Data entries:
===

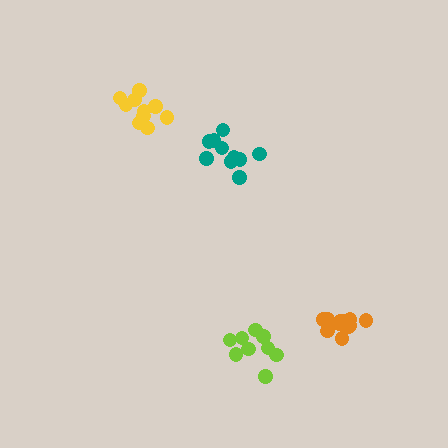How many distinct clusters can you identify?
There are 4 distinct clusters.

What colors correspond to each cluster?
The clusters are colored: lime, yellow, teal, orange.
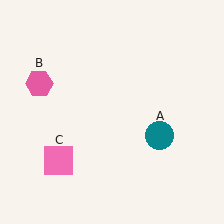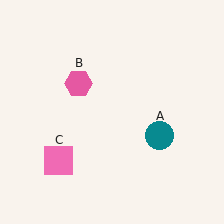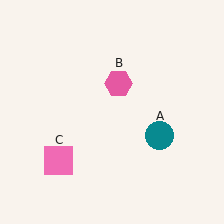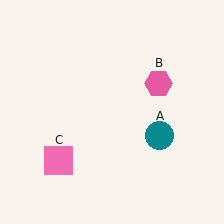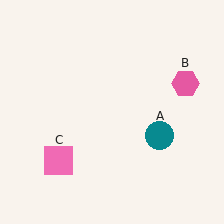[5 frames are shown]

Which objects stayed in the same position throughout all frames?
Teal circle (object A) and pink square (object C) remained stationary.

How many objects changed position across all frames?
1 object changed position: pink hexagon (object B).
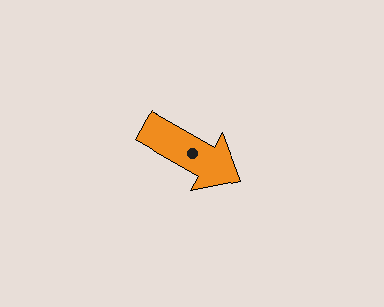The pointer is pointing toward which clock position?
Roughly 4 o'clock.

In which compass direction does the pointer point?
Southeast.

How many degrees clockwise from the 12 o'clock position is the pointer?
Approximately 119 degrees.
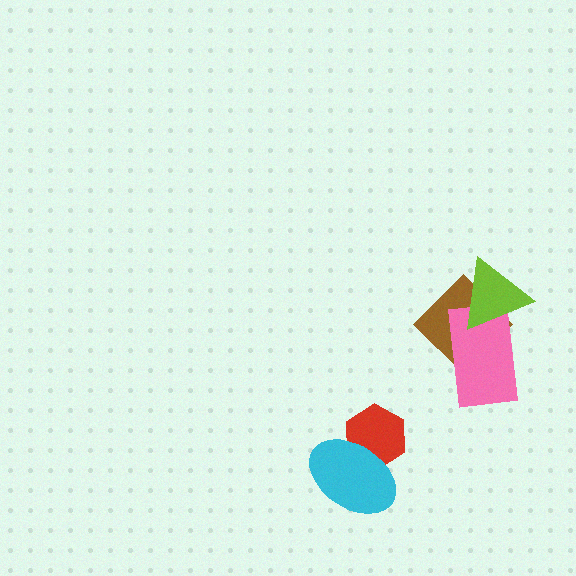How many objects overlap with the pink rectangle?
2 objects overlap with the pink rectangle.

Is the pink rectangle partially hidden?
Yes, it is partially covered by another shape.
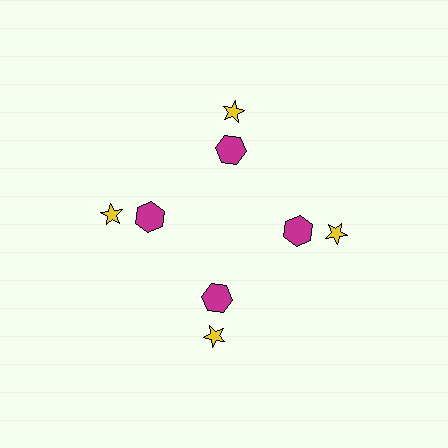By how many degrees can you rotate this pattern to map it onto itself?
The pattern maps onto itself every 90 degrees of rotation.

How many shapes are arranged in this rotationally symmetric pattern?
There are 8 shapes, arranged in 4 groups of 2.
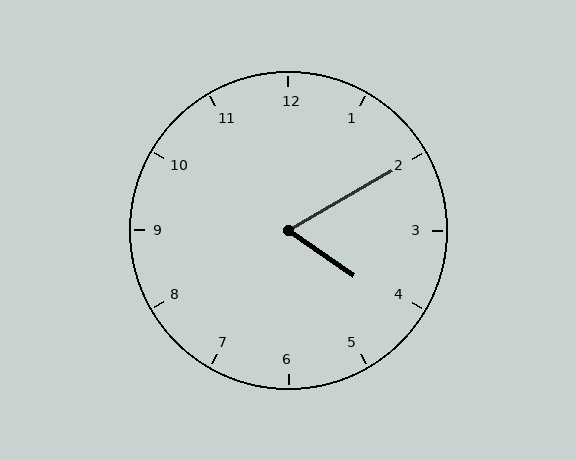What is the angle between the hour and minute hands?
Approximately 65 degrees.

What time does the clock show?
4:10.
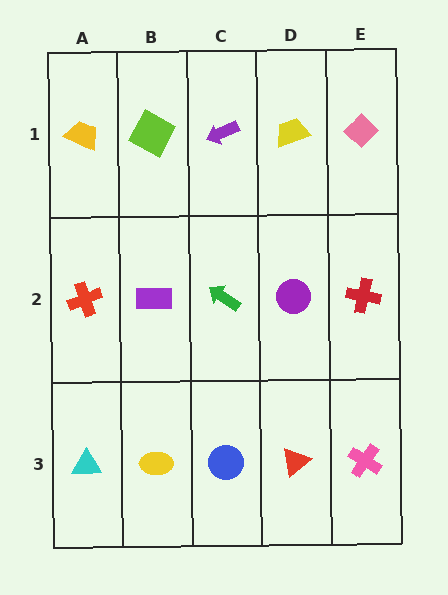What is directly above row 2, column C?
A purple arrow.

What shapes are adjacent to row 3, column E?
A red cross (row 2, column E), a red triangle (row 3, column D).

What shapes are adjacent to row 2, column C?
A purple arrow (row 1, column C), a blue circle (row 3, column C), a purple rectangle (row 2, column B), a purple circle (row 2, column D).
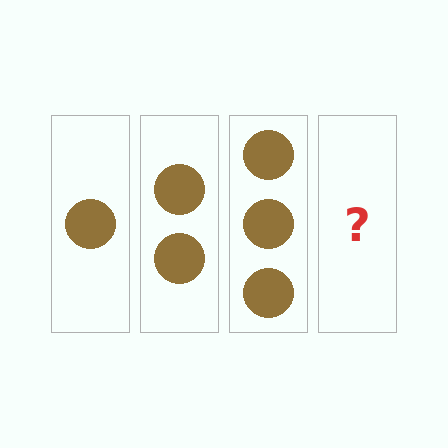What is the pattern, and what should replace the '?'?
The pattern is that each step adds one more circle. The '?' should be 4 circles.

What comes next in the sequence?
The next element should be 4 circles.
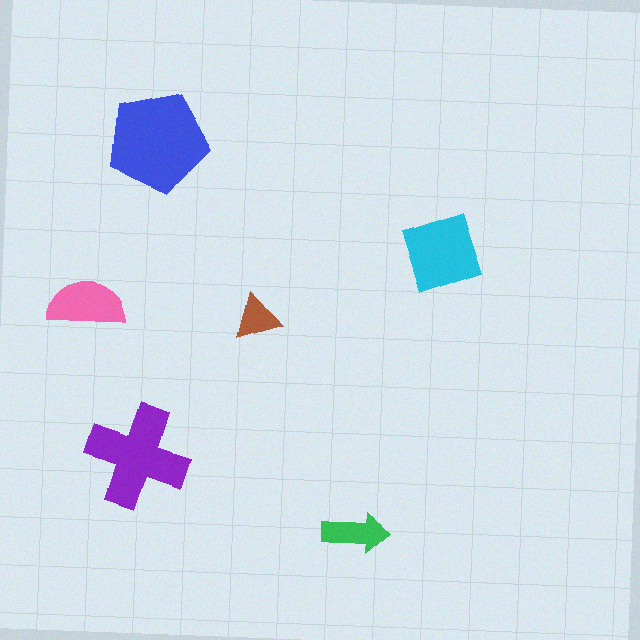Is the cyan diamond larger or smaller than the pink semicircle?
Larger.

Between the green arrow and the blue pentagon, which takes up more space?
The blue pentagon.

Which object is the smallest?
The brown triangle.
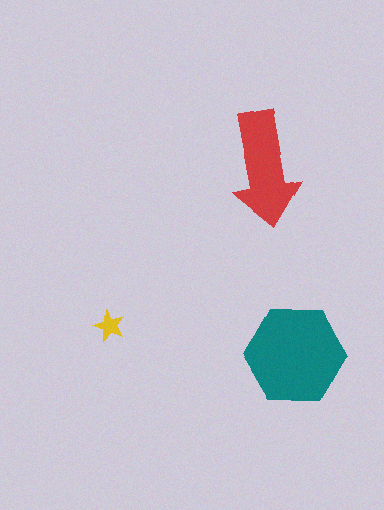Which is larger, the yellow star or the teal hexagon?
The teal hexagon.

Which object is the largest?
The teal hexagon.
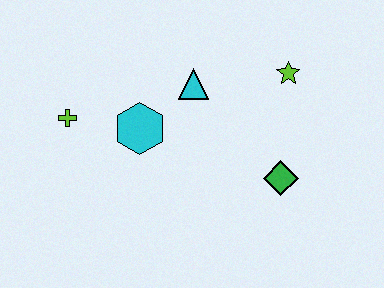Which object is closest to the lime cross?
The cyan hexagon is closest to the lime cross.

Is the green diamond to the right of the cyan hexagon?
Yes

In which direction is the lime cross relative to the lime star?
The lime cross is to the left of the lime star.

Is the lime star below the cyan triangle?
No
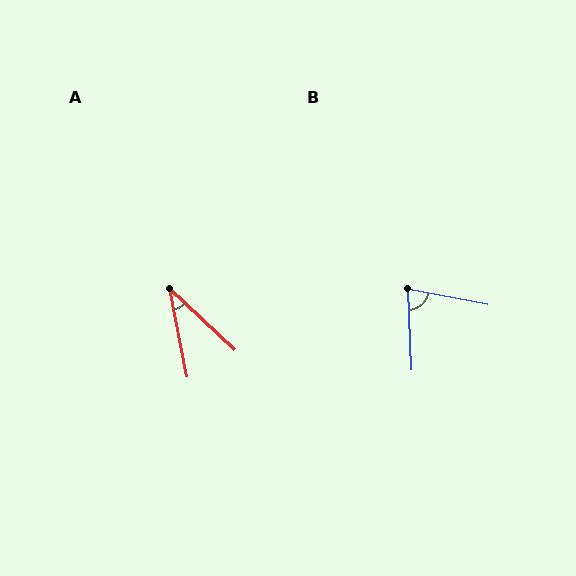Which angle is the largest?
B, at approximately 76 degrees.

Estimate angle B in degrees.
Approximately 76 degrees.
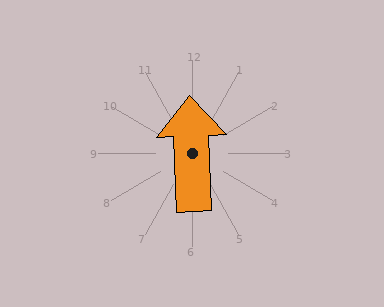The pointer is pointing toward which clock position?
Roughly 12 o'clock.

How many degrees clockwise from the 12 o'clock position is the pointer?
Approximately 358 degrees.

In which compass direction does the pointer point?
North.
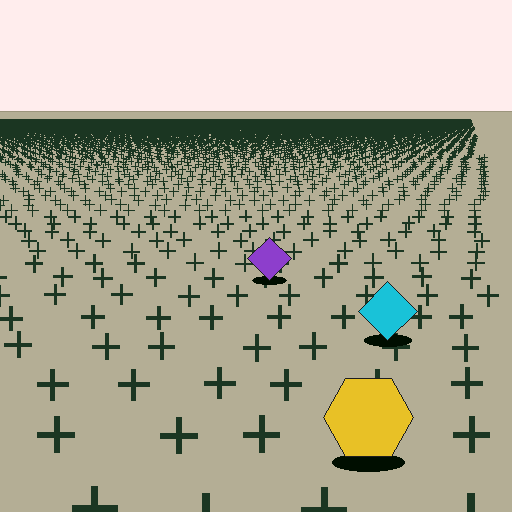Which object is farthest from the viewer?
The purple diamond is farthest from the viewer. It appears smaller and the ground texture around it is denser.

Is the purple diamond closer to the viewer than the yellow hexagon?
No. The yellow hexagon is closer — you can tell from the texture gradient: the ground texture is coarser near it.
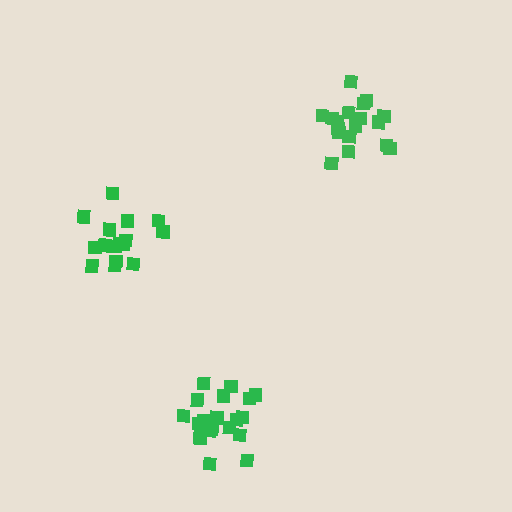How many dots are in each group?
Group 1: 17 dots, Group 2: 18 dots, Group 3: 20 dots (55 total).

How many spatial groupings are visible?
There are 3 spatial groupings.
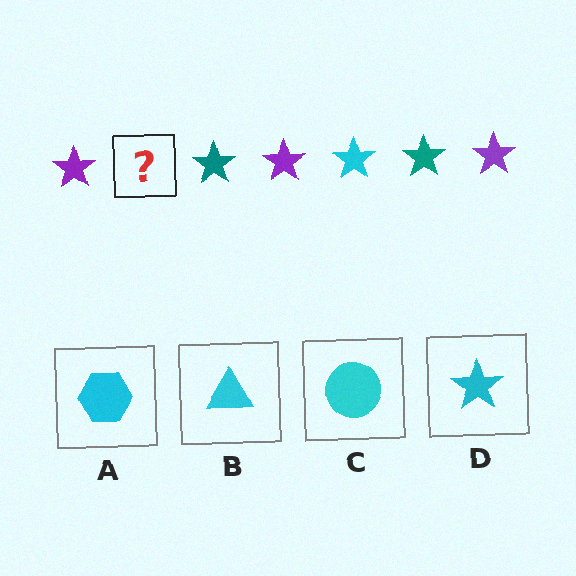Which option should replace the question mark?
Option D.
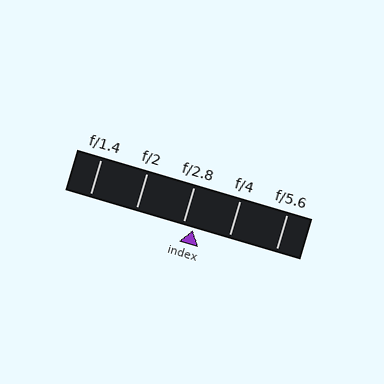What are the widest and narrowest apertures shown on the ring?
The widest aperture shown is f/1.4 and the narrowest is f/5.6.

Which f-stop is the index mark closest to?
The index mark is closest to f/2.8.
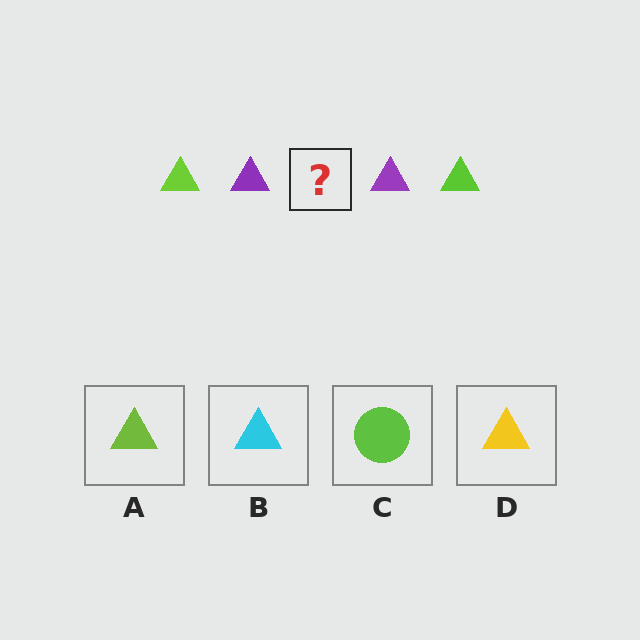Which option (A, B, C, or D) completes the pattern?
A.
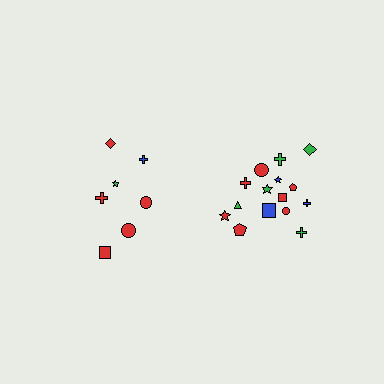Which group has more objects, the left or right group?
The right group.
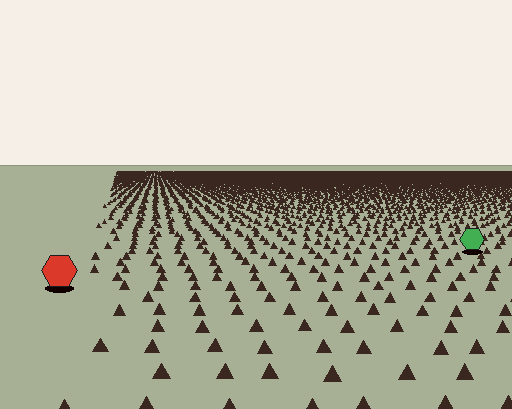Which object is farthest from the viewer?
The green hexagon is farthest from the viewer. It appears smaller and the ground texture around it is denser.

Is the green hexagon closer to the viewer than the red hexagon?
No. The red hexagon is closer — you can tell from the texture gradient: the ground texture is coarser near it.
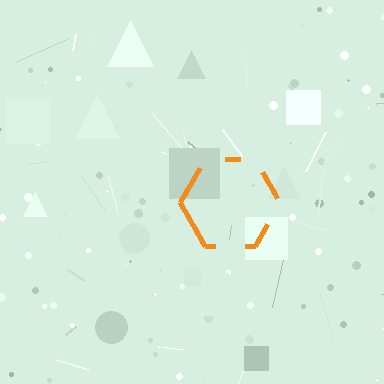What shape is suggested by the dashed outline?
The dashed outline suggests a hexagon.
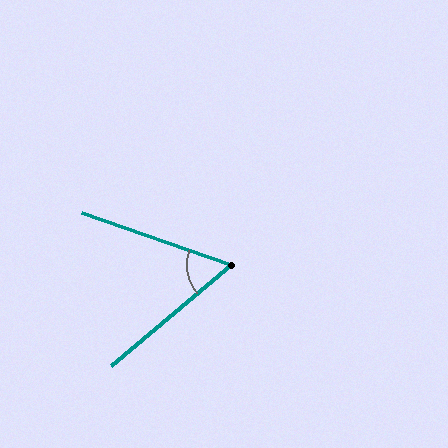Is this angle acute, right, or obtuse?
It is acute.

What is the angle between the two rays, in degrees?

===

Reproduce the data word for word, excluding its pictures.

How many distinct clusters can you identify?
There are 4 distinct clusters.

What colors correspond to each cluster?
The clusters are colored: lime, yellow, teal, orange.
[5 frames are shown]

Which objects stayed in the same position throughout all frames?
Teal circle (object A) and pink square (object C) remained stationary.

How many objects changed position across all frames?
1 object changed position: pink hexagon (object B).
The pointer is pointing toward which clock position?
Roughly 4 o'clock.

In which compass direction does the pointer point?
Southeast.

How many degrees clockwise from the 12 o'clock position is the pointer?
Approximately 119 degrees.
How many objects overlap with the pink rectangle?
2 objects overlap with the pink rectangle.

Is the pink rectangle partially hidden?
Yes, it is partially covered by another shape.
By how many degrees can you rotate this pattern to map it onto itself?
The pattern maps onto itself every 90 degrees of rotation.

How many shapes are arranged in this rotationally symmetric pattern?
There are 8 shapes, arranged in 4 groups of 2.
What is the angle between the hour and minute hands?
Approximately 65 degrees.

What time does the clock show?
4:10.
What is directly above row 2, column C?
A purple arrow.

What shapes are adjacent to row 3, column E?
A red cross (row 2, column E), a red triangle (row 3, column D).

What shapes are adjacent to row 2, column C?
A purple arrow (row 1, column C), a blue circle (row 3, column C), a purple rectangle (row 2, column B), a purple circle (row 2, column D).
What is the pattern, and what should replace the '?'?
The pattern is that each step adds one more circle. The '?' should be 4 circles.

What comes next in the sequence?
The next element should be 4 circles.
Is the cyan diamond larger or smaller than the pink semicircle?
Larger.

Between the green arrow and the blue pentagon, which takes up more space?
The blue pentagon.

Which object is the smallest?
The brown triangle.
Which is larger, the yellow star or the teal hexagon?
The teal hexagon.

Which object is the largest?
The teal hexagon.
Which object is closest to the lime cross?
The cyan hexagon is closest to the lime cross.

Is the green diamond to the right of the cyan hexagon?
Yes

In which direction is the lime cross relative to the lime star?
The lime cross is to the left of the lime star.

Is the lime star below the cyan triangle?
No
Which angle is the largest?
B, at approximately 76 degrees.

Estimate angle B in degrees.
Approximately 76 degrees.
The pointer is pointing toward which clock position?
Roughly 12 o'clock.

How many degrees clockwise from the 12 o'clock position is the pointer?
Approximately 358 degrees.

In which compass direction does the pointer point?
North.
Which object is farthest from the viewer?
The purple diamond is farthest from the viewer. It appears smaller and the ground texture around it is denser.

Is the purple diamond closer to the viewer than the yellow hexagon?
No. The yellow hexagon is closer — you can tell from the texture gradient: the ground texture is coarser near it.
How many dots are in each group?
Group 1: 17 dots, Group 2: 18 dots, Group 3: 20 dots (55 total).

How many spatial groupings are visible?
There are 3 spatial groupings.
Which option should replace the question mark?
Option D.
What are the widest and narrowest apertures shown on the ring?
The widest aperture shown is f/1.4 and the narrowest is f/5.6.

Which f-stop is the index mark closest to?
The index mark is closest to f/2.8.
Which option (A, B, C, or D) completes the pattern?
A.
Which group has more objects, the left or right group?
The right group.
Which object is farthest from the viewer?
The green hexagon is farthest from the viewer. It appears smaller and the ground texture around it is denser.

Is the green hexagon closer to the viewer than the red hexagon?
No. The red hexagon is closer — you can tell from the texture gradient: the ground texture is coarser near it.
What shape is suggested by the dashed outline?
The dashed outline suggests a hexagon.
Is this angle acute, right, or obtuse?
It is acute.

What is the angle between the two rays, in degrees?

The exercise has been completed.